WHAT IS BEING ASKED - Write out each line word for word. Drop pictures.

SUPPLIED RECORDS -
--- BEGIN ---
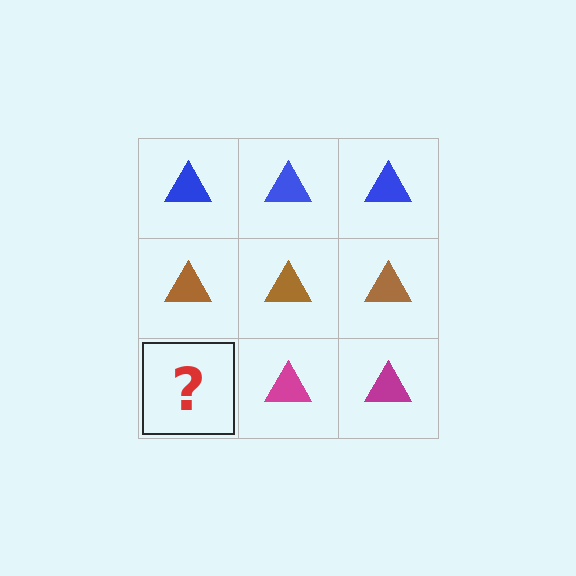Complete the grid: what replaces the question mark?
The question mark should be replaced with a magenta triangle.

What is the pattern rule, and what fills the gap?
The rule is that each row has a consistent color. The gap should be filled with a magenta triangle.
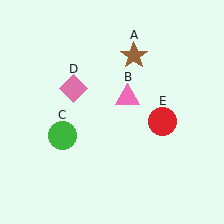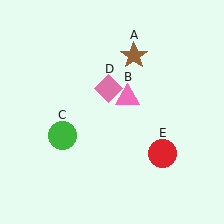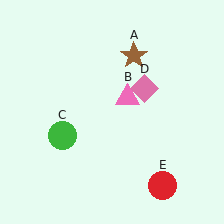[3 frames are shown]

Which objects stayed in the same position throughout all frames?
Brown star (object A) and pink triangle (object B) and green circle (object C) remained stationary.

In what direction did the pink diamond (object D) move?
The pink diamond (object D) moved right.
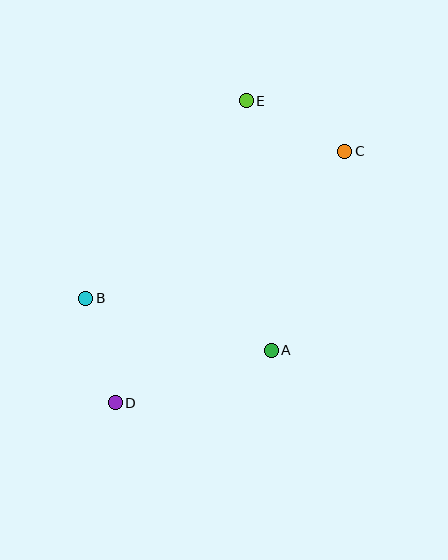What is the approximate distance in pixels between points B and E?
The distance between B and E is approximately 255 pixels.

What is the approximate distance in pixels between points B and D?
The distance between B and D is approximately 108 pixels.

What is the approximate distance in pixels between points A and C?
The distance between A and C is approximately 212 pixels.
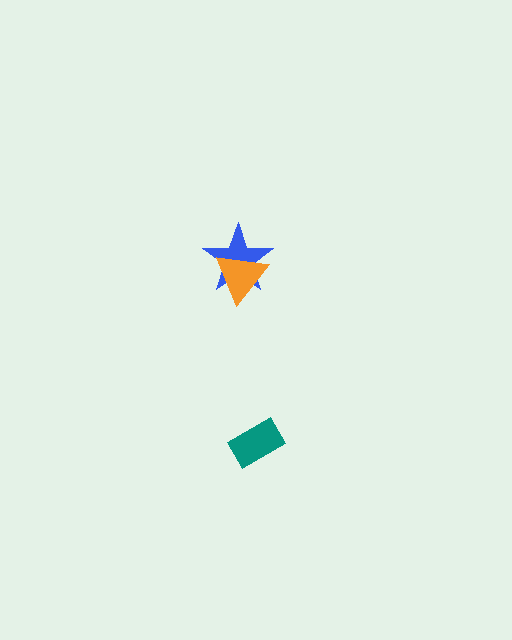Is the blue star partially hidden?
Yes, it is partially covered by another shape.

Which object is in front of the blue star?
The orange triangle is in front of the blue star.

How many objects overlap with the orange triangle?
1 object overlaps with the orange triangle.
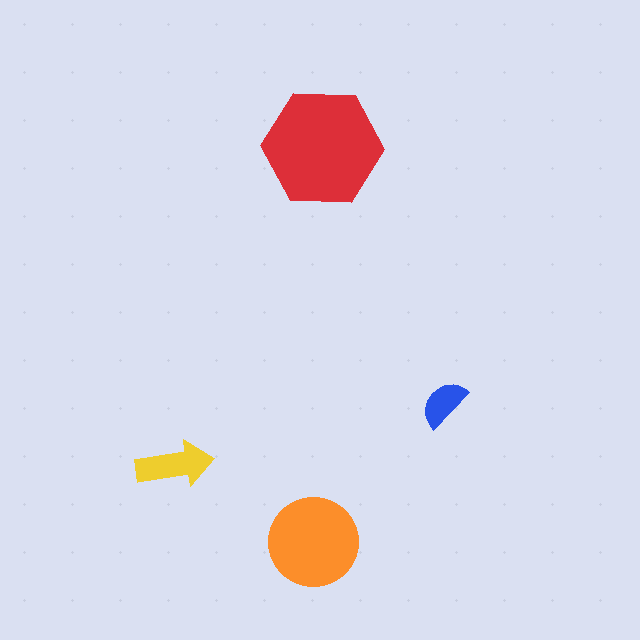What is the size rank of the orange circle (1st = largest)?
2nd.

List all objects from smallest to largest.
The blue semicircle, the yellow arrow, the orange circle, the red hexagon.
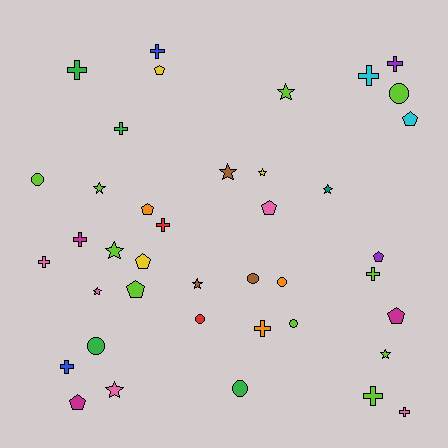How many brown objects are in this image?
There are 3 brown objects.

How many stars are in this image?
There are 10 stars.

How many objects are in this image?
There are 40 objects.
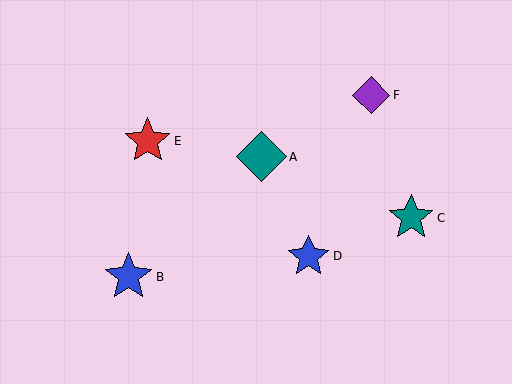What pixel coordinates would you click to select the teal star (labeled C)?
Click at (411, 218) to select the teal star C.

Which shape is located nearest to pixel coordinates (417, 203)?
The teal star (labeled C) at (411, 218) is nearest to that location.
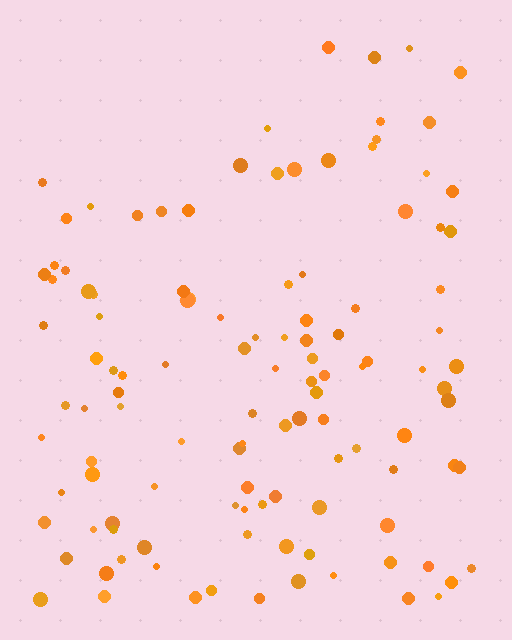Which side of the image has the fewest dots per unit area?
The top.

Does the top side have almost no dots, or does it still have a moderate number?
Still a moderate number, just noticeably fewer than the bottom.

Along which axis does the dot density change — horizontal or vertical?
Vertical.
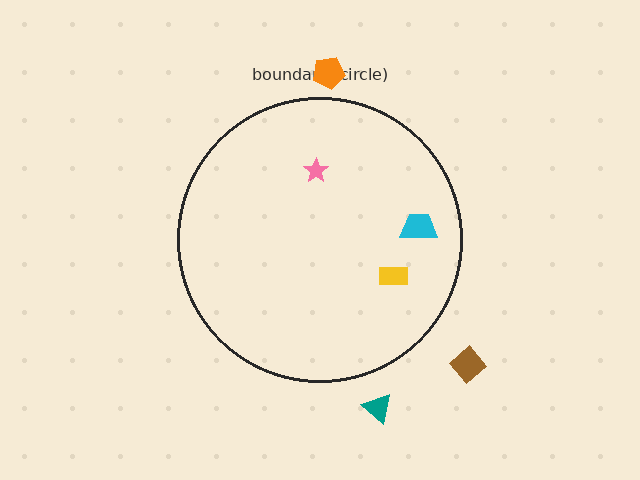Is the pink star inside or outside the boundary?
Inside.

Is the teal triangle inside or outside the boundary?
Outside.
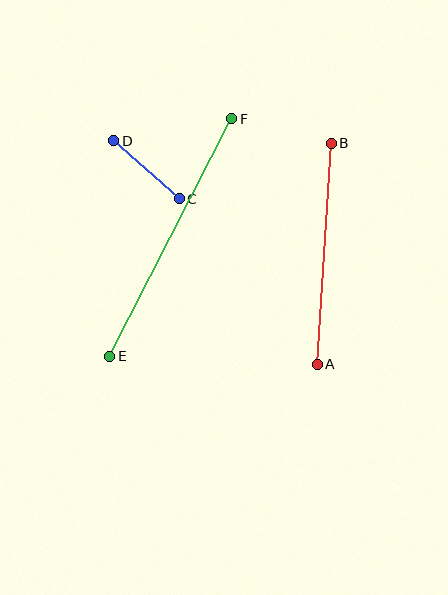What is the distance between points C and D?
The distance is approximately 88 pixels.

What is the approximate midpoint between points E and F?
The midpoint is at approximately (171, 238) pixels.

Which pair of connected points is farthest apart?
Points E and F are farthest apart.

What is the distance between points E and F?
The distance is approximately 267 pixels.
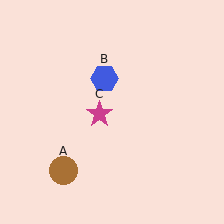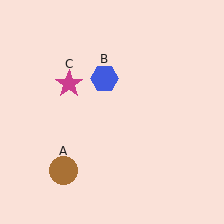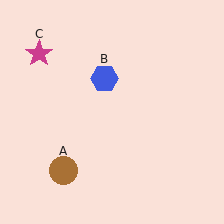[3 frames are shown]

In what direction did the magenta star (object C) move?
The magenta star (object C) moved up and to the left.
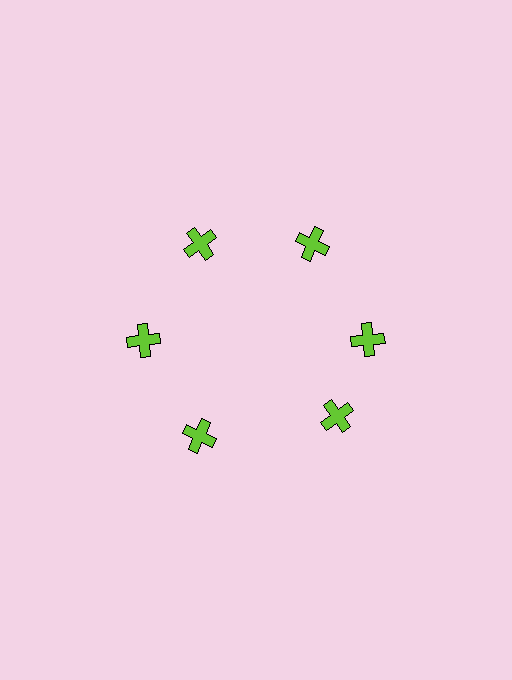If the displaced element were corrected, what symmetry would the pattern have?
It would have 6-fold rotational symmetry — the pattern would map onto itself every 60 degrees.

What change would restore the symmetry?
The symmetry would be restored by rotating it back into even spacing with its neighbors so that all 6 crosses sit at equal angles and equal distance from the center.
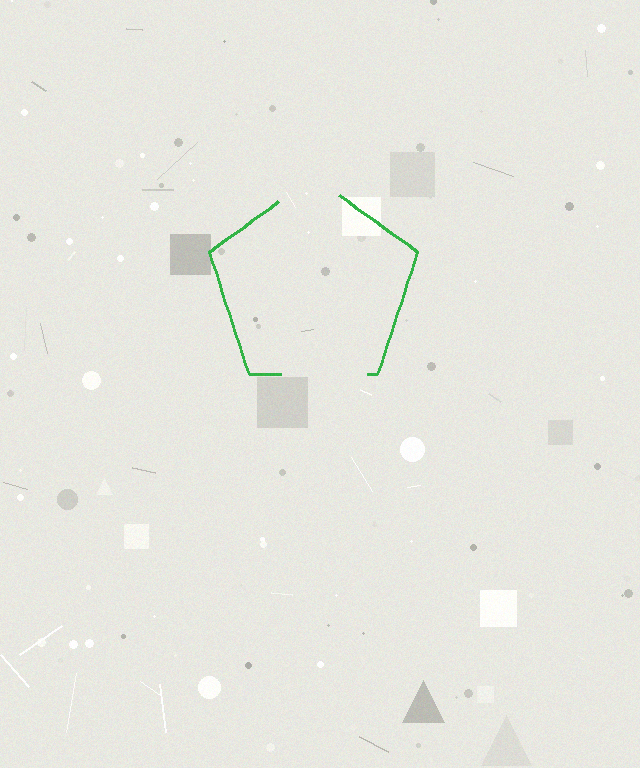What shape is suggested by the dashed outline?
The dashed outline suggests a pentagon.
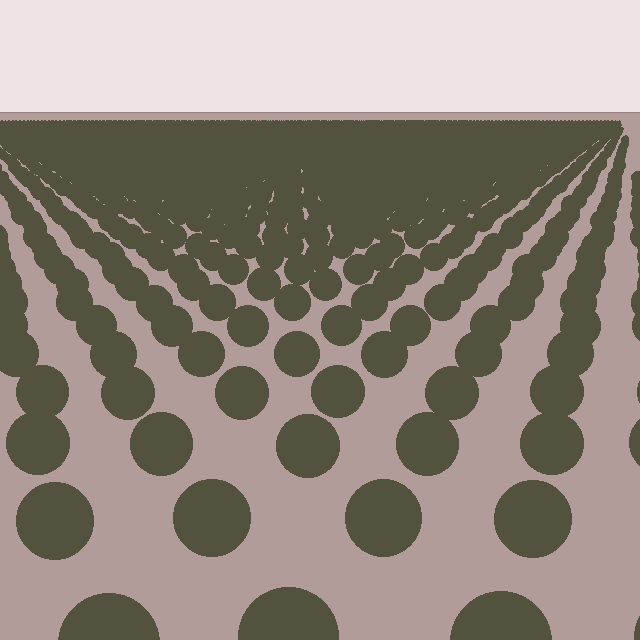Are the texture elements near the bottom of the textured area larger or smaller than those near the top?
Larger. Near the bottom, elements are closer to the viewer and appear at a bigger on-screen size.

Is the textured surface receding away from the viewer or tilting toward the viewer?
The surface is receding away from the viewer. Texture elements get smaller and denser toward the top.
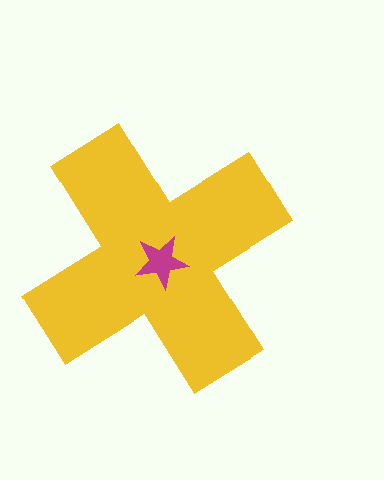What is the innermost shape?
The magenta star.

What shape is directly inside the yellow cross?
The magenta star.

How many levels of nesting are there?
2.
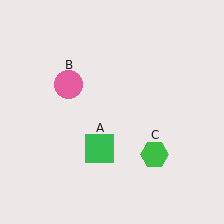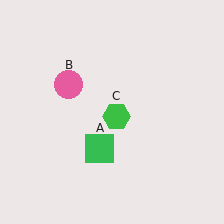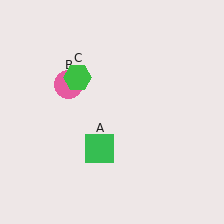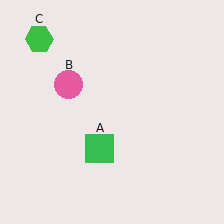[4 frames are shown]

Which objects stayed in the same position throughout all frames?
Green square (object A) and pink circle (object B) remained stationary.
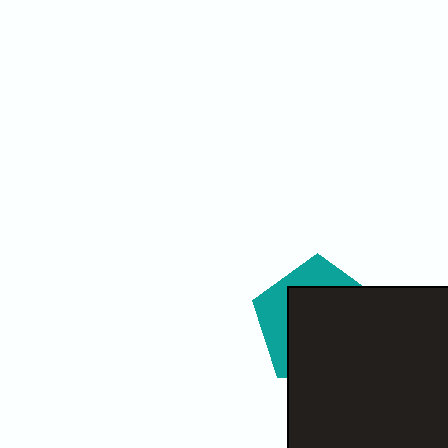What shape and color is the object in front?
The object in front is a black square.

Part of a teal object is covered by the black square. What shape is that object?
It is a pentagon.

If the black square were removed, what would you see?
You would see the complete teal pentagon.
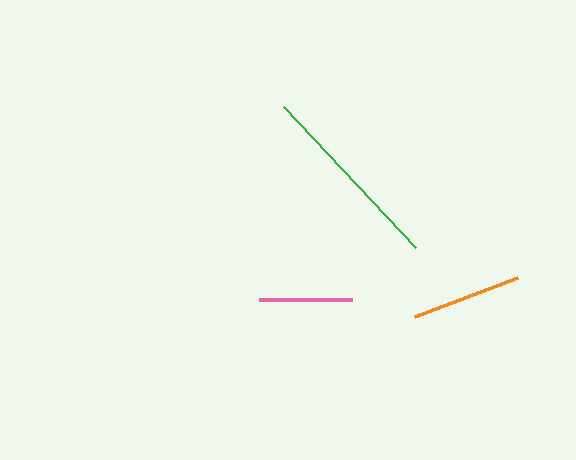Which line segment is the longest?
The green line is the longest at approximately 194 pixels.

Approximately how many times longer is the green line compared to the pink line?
--- END ---
OUTPUT FOR THIS TASK -
Complete the grid: what replaces the question mark?
The question mark should be replaced with a magenta triangle.

What is the pattern rule, and what fills the gap?
The rule is that each row has a consistent color. The gap should be filled with a magenta triangle.
[3 frames are shown]

Which objects stayed in the same position throughout all frames?
Brown star (object A) and pink triangle (object B) and green circle (object C) remained stationary.

In what direction did the pink diamond (object D) move?
The pink diamond (object D) moved right.
What is the approximate distance in pixels between points B and E?
The distance between B and E is approximately 255 pixels.

What is the approximate distance in pixels between points B and D?
The distance between B and D is approximately 108 pixels.

What is the approximate distance in pixels between points A and C?
The distance between A and C is approximately 212 pixels.
Is the blue star partially hidden?
Yes, it is partially covered by another shape.

Which object is in front of the blue star?
The orange triangle is in front of the blue star.

How many objects overlap with the orange triangle?
1 object overlaps with the orange triangle.
What is the size rank of the orange circle (1st = largest)?
2nd.

List all objects from smallest to largest.
The blue semicircle, the yellow arrow, the orange circle, the red hexagon.
How many brown objects are in this image?
There are 3 brown objects.

How many stars are in this image?
There are 10 stars.

How many objects are in this image?
There are 40 objects.
What pixel coordinates would you click to select the teal star (labeled C)?
Click at (411, 218) to select the teal star C.

Which shape is located nearest to pixel coordinates (417, 203)?
The teal star (labeled C) at (411, 218) is nearest to that location.
Which side of the image has the fewest dots per unit area?
The top.

Does the top side have almost no dots, or does it still have a moderate number?
Still a moderate number, just noticeably fewer than the bottom.

Along which axis does the dot density change — horizontal or vertical?
Vertical.
Is the pink star inside or outside the boundary?
Inside.

Is the teal triangle inside or outside the boundary?
Outside.
What is the distance between points C and D?
The distance is approximately 88 pixels.

What is the approximate midpoint between points E and F?
The midpoint is at approximately (171, 238) pixels.

Which pair of connected points is farthest apart?
Points E and F are farthest apart.

What is the distance between points E and F?
The distance is approximately 267 pixels.
[3 frames are shown]

In what direction did the magenta star (object C) move?
The magenta star (object C) moved up and to the left.
If the displaced element were corrected, what symmetry would the pattern have?
It would have 6-fold rotational symmetry — the pattern would map onto itself every 60 degrees.

What change would restore the symmetry?
The symmetry would be restored by rotating it back into even spacing with its neighbors so that all 6 crosses sit at equal angles and equal distance from the center.
What shape is suggested by the dashed outline?
The dashed outline suggests a pentagon.
Are the texture elements near the bottom of the textured area larger or smaller than those near the top?
Larger. Near the bottom, elements are closer to the viewer and appear at a bigger on-screen size.

Is the textured surface receding away from the viewer or tilting toward the viewer?
The surface is receding away from the viewer. Texture elements get smaller and denser toward the top.
What is the innermost shape?
The magenta star.

What shape is directly inside the yellow cross?
The magenta star.

How many levels of nesting are there?
2.
[4 frames are shown]

Which objects stayed in the same position throughout all frames?
Green square (object A) and pink circle (object B) remained stationary.
What shape and color is the object in front?
The object in front is a black square.

Part of a teal object is covered by the black square. What shape is that object?
It is a pentagon.

If the black square were removed, what would you see?
You would see the complete teal pentagon.
Which line segment is the longest?
The green line is the longest at approximately 194 pixels.

Approximately how many times longer is the green line compared to the pink line?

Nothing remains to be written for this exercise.